■ Dataset entries:

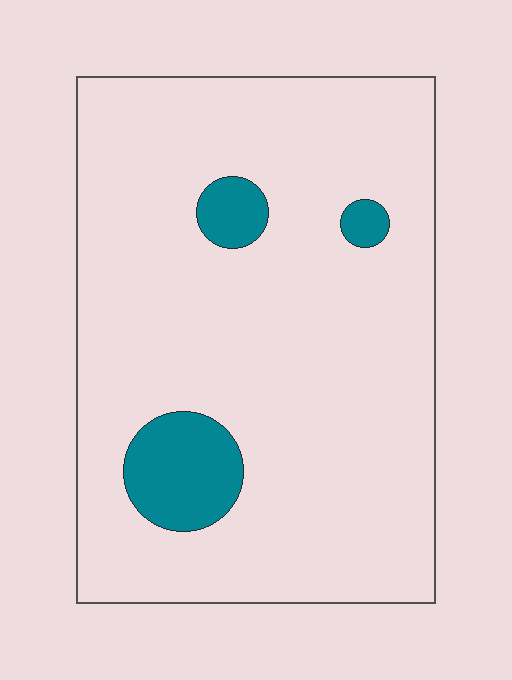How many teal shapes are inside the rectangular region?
3.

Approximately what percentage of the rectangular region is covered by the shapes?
Approximately 10%.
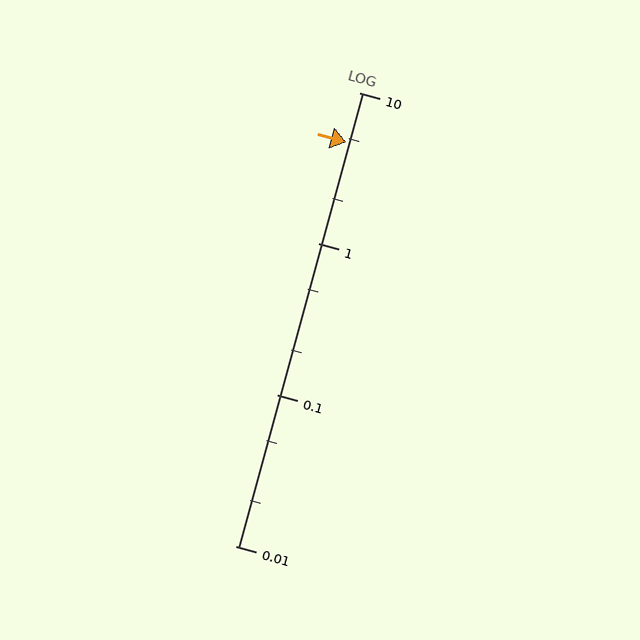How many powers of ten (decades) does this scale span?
The scale spans 3 decades, from 0.01 to 10.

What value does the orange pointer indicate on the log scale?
The pointer indicates approximately 4.7.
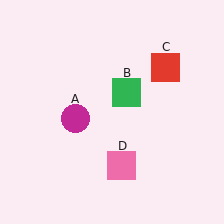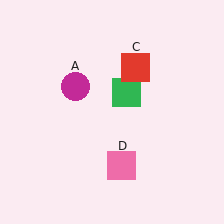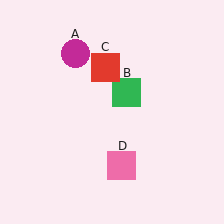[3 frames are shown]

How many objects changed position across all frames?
2 objects changed position: magenta circle (object A), red square (object C).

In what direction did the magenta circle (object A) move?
The magenta circle (object A) moved up.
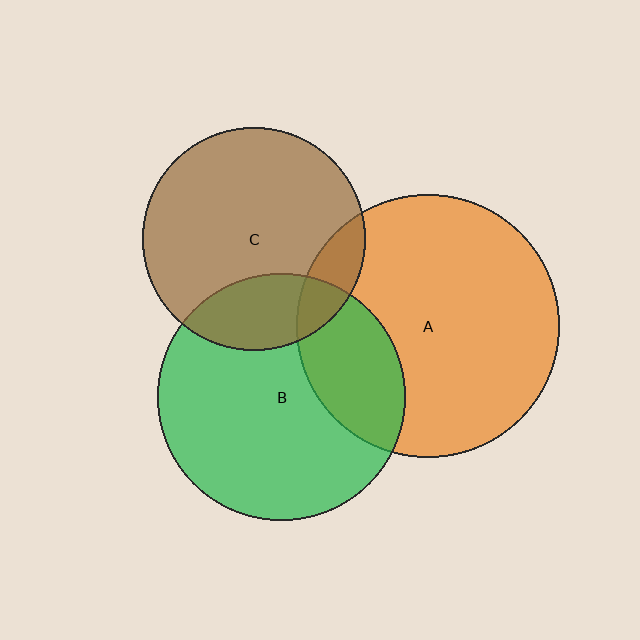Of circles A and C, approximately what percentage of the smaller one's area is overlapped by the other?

■ Exercise instructions:
Leave out every picture, and repeat word for word only the lines from the one holding "Approximately what percentage of the rectangular" through the end of the entries above, both ends included.

■ Result for this exercise:
Approximately what percentage of the rectangular region is covered by the shapes?
Approximately 10%.
How many powers of ten (decades) does this scale span?
The scale spans 3 decades, from 0.01 to 10.

What value does the orange pointer indicate on the log scale?
The pointer indicates approximately 4.7.
[3 frames are shown]

How many objects changed position across all frames?
2 objects changed position: magenta circle (object A), red square (object C).

In what direction did the magenta circle (object A) move?
The magenta circle (object A) moved up.
Of circles A and C, approximately what percentage of the smaller one's area is overlapped by the other?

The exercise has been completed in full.